▸ Provided data

*-*-*

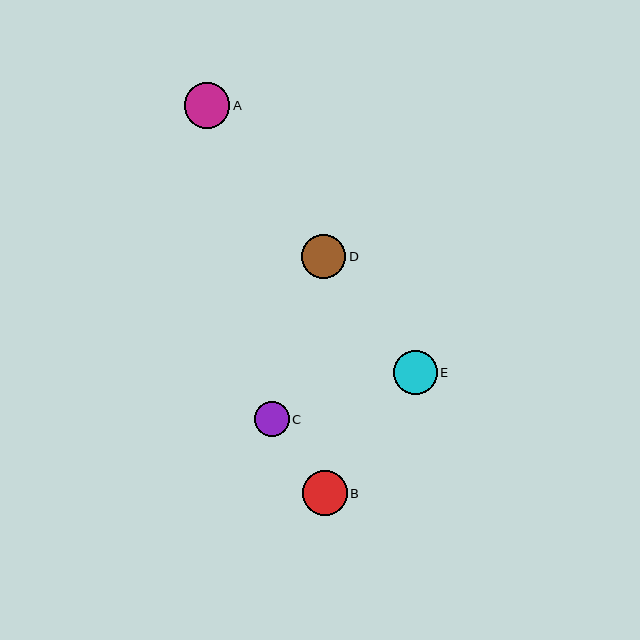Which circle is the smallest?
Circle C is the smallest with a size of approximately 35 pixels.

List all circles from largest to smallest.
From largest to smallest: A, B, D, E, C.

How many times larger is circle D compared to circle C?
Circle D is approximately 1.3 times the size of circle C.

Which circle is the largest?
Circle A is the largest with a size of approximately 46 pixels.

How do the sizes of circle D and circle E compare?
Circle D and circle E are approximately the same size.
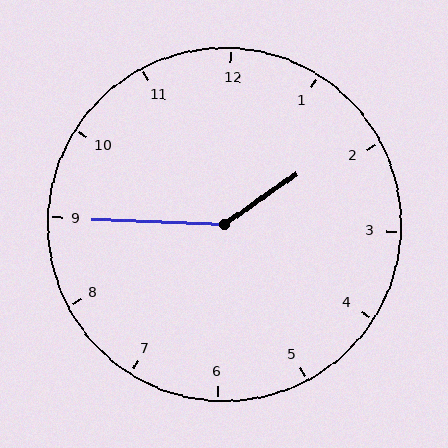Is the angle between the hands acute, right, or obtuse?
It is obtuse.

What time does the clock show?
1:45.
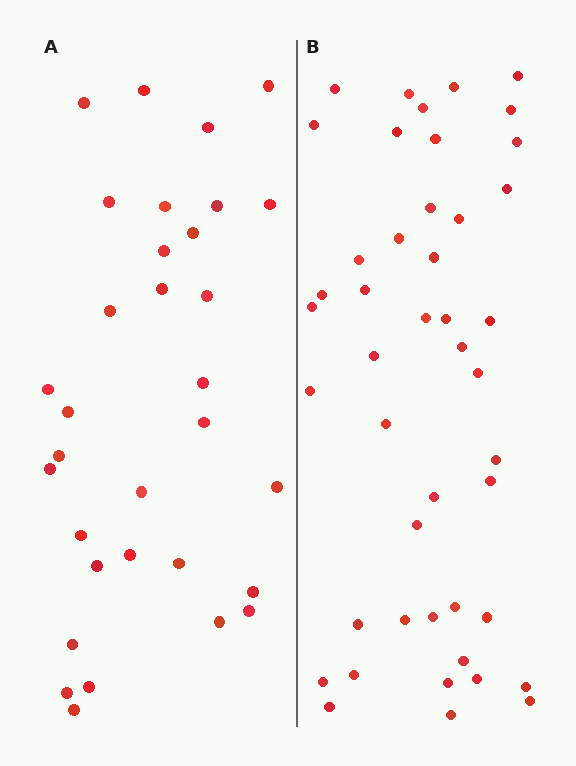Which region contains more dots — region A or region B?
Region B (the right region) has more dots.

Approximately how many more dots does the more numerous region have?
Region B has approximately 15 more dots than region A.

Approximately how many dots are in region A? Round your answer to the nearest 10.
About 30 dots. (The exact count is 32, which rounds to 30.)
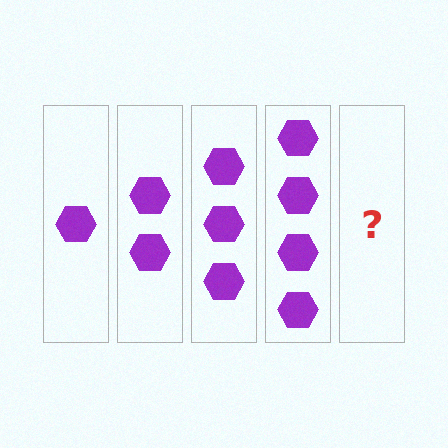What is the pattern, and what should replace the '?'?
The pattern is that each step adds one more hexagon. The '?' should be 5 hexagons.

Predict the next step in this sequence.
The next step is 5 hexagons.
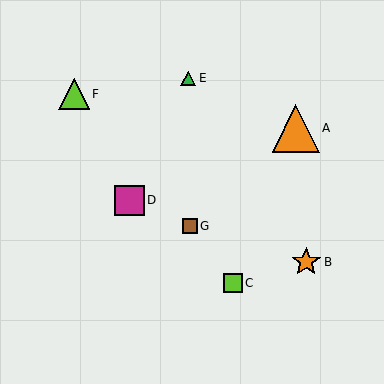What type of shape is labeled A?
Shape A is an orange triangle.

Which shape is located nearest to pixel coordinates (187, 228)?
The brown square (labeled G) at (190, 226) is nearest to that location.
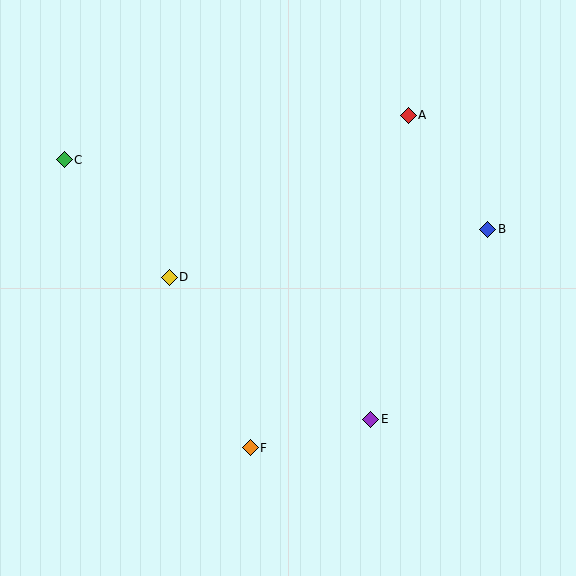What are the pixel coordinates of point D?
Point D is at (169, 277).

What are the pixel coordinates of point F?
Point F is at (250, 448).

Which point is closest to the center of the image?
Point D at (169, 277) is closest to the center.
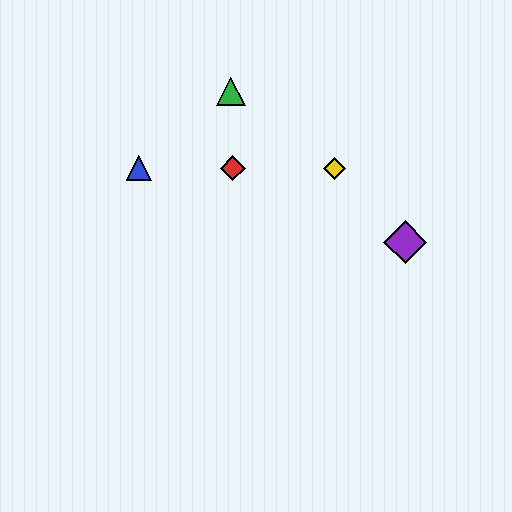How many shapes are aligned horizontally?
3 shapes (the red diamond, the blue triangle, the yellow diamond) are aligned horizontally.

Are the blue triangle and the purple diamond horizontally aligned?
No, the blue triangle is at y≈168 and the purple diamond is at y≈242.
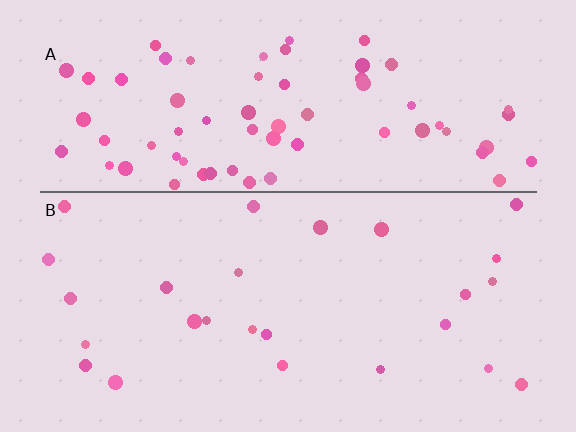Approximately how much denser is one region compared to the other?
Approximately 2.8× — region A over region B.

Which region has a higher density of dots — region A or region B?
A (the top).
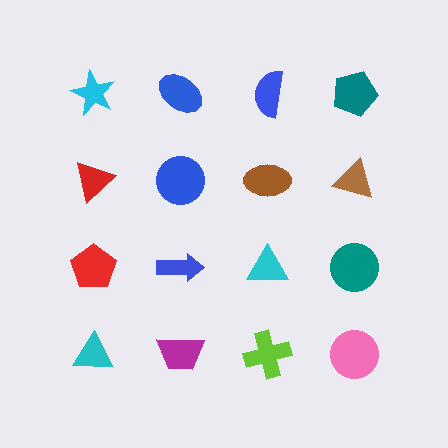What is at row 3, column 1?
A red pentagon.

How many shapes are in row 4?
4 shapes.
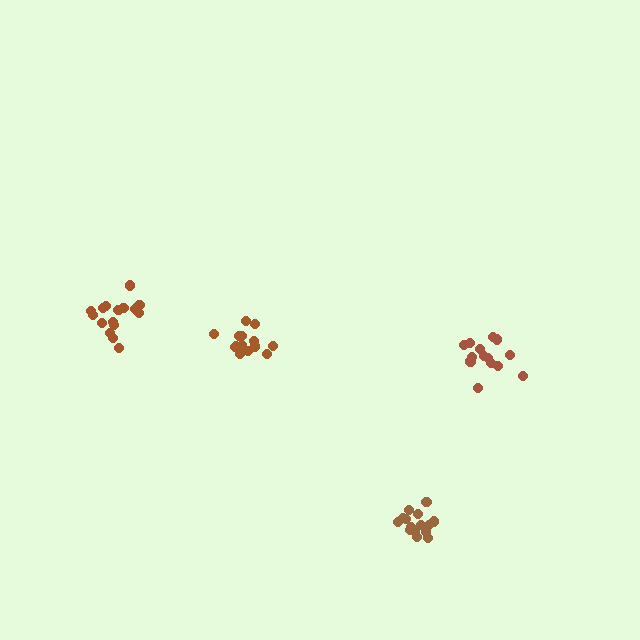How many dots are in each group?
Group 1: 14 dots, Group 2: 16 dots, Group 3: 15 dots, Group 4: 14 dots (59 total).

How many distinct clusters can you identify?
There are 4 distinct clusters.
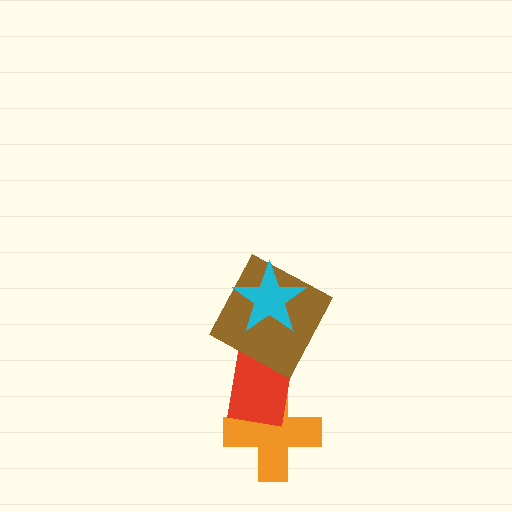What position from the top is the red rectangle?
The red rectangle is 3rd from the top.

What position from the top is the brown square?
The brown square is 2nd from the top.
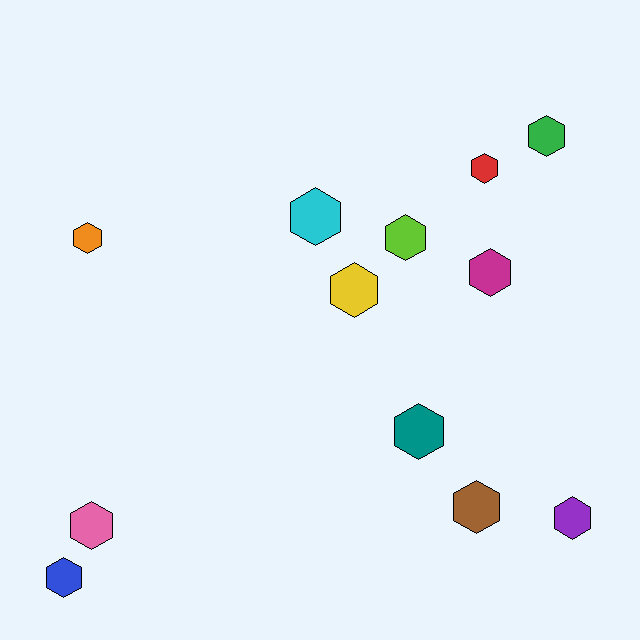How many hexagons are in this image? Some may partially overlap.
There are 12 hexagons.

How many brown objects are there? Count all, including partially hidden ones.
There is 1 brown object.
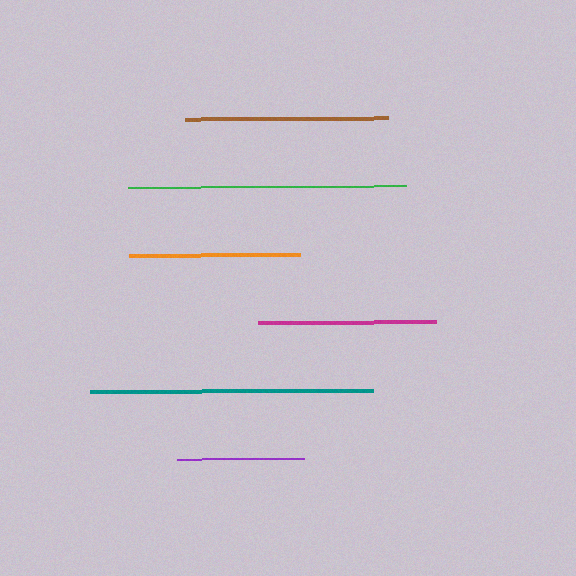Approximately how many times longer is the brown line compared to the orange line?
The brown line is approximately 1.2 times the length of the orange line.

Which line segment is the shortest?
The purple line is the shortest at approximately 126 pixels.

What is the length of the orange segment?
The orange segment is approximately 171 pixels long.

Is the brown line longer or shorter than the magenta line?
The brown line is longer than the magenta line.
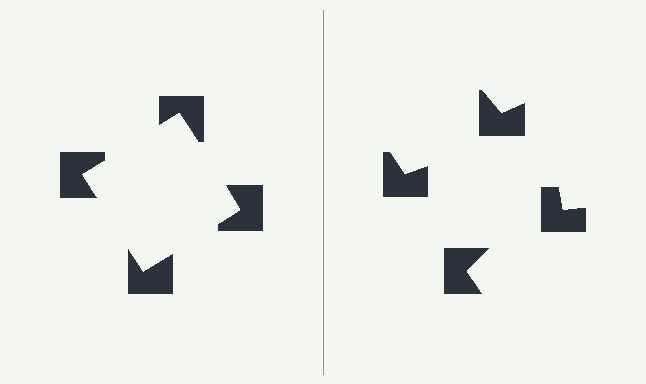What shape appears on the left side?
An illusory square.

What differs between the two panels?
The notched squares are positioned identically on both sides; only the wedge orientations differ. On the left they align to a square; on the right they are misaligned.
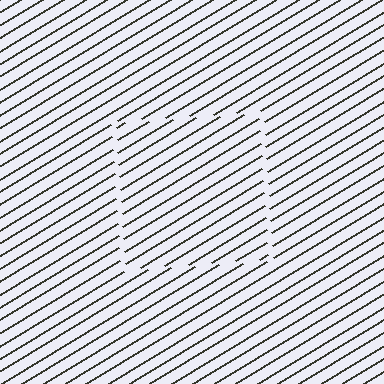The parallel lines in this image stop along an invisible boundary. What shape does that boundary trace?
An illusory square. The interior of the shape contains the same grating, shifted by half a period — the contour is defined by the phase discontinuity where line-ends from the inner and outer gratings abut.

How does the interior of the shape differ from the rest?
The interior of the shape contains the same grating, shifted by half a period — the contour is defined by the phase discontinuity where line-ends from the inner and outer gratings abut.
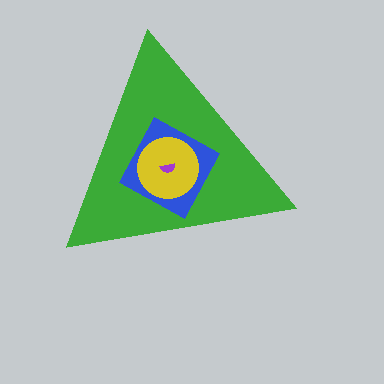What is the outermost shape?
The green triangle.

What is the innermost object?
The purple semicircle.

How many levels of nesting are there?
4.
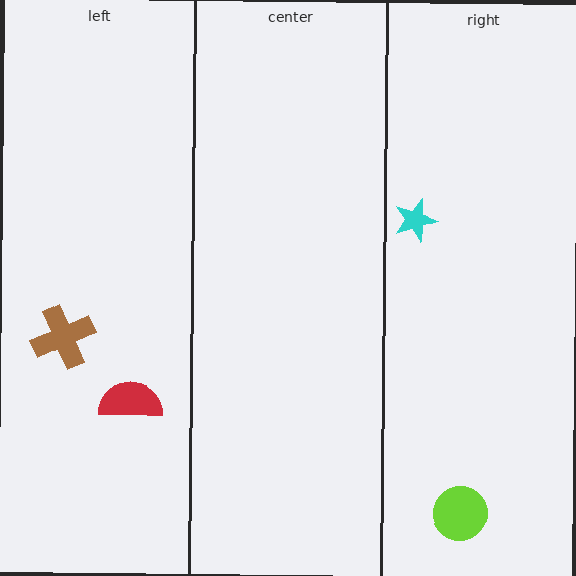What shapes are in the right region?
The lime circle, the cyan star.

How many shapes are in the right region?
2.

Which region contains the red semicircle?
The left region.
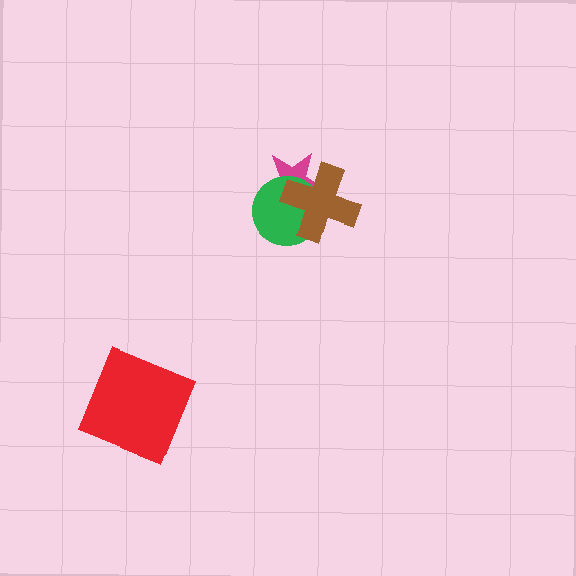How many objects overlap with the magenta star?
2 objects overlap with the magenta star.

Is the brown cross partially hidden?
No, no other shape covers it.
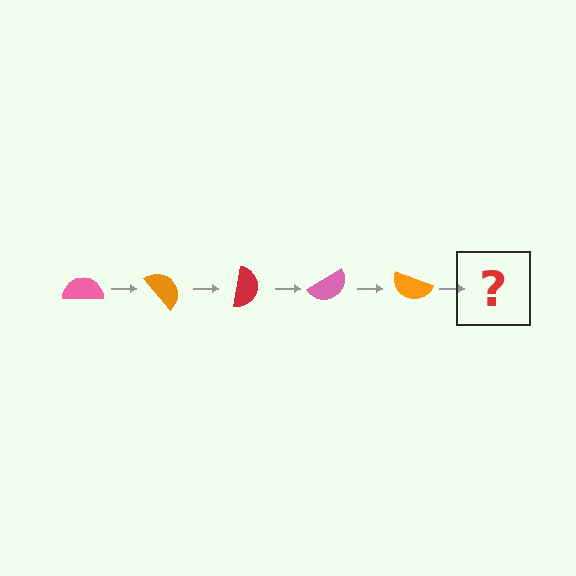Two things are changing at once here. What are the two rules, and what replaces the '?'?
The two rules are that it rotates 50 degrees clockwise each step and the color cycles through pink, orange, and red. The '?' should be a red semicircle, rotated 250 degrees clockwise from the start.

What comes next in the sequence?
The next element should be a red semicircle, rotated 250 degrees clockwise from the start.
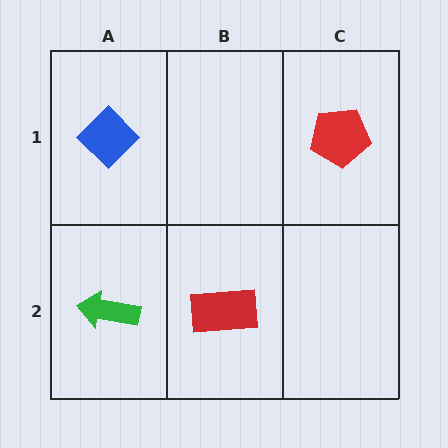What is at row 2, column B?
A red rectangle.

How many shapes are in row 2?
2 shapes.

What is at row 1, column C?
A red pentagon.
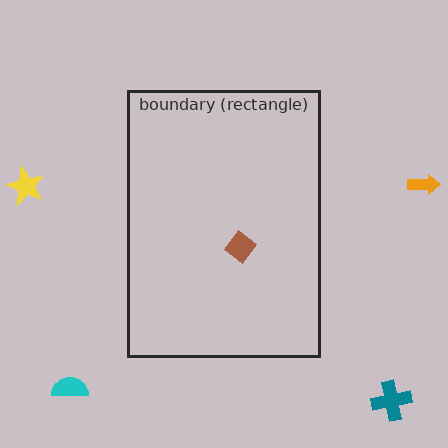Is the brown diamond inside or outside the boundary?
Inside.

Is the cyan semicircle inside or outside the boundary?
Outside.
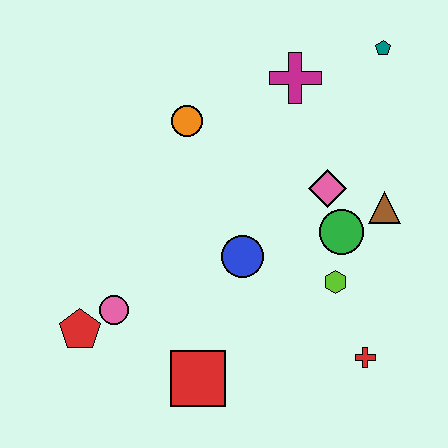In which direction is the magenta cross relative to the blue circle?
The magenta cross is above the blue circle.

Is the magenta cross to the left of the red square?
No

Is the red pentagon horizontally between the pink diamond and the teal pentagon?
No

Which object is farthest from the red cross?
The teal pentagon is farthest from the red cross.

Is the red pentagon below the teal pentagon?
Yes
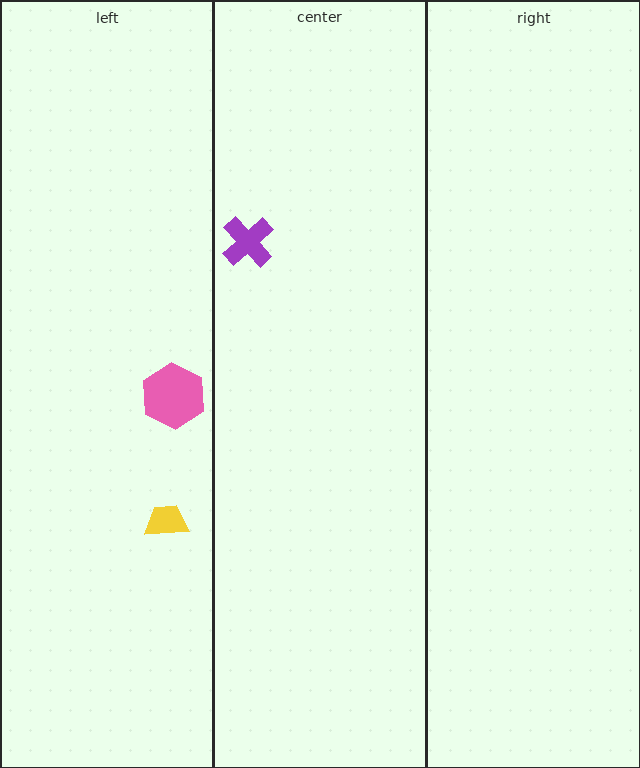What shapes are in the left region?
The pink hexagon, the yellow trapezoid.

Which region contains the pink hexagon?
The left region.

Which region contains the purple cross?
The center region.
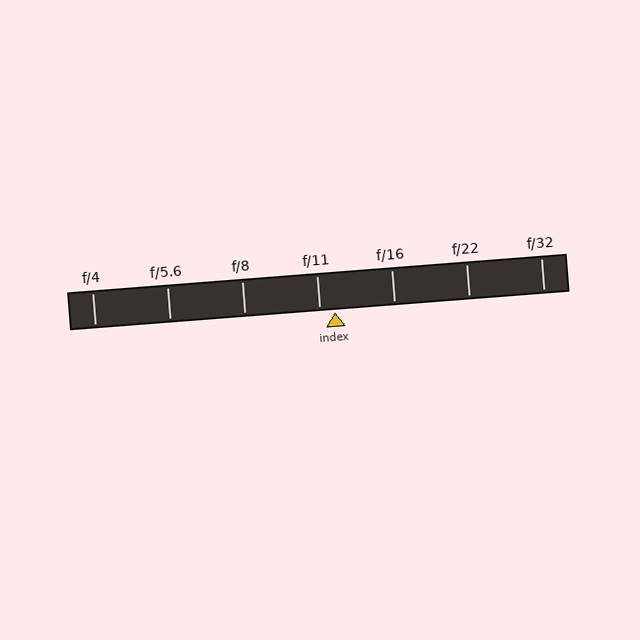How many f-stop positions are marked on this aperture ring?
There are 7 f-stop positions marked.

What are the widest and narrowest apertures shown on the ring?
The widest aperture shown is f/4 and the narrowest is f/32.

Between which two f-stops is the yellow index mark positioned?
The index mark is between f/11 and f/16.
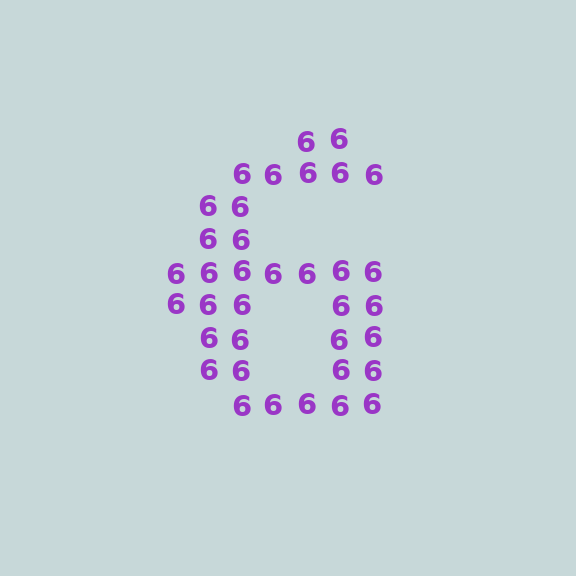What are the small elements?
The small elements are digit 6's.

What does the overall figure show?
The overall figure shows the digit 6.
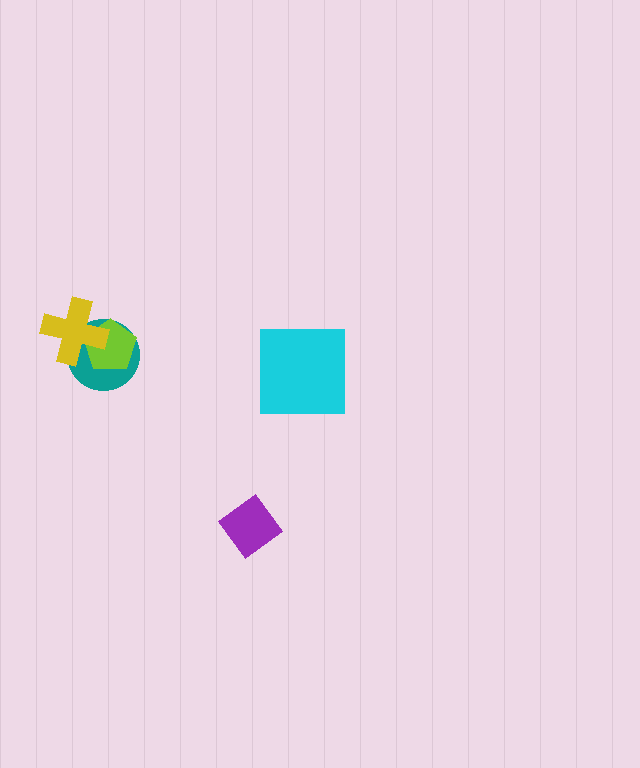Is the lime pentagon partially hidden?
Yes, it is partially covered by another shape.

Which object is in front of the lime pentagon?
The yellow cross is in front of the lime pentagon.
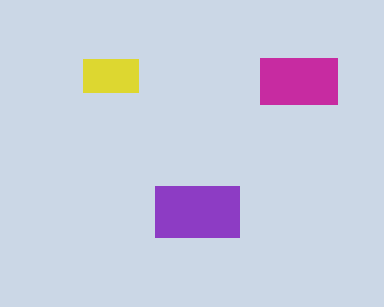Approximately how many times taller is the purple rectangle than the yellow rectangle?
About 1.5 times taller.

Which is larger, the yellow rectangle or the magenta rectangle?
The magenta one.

*-*-*

▸ Exercise
Write out again, exactly, each line from the one containing "What does the overall figure show?" through the last line of the entries, and omit every picture.

▸ Response
What does the overall figure show?
The overall figure shows the digit 6.
Is the lime pentagon partially hidden?
Yes, it is partially covered by another shape.

Which object is in front of the lime pentagon?
The yellow cross is in front of the lime pentagon.
Approximately how many times taller is the purple rectangle than the yellow rectangle?
About 1.5 times taller.

Which is larger, the yellow rectangle or the magenta rectangle?
The magenta one.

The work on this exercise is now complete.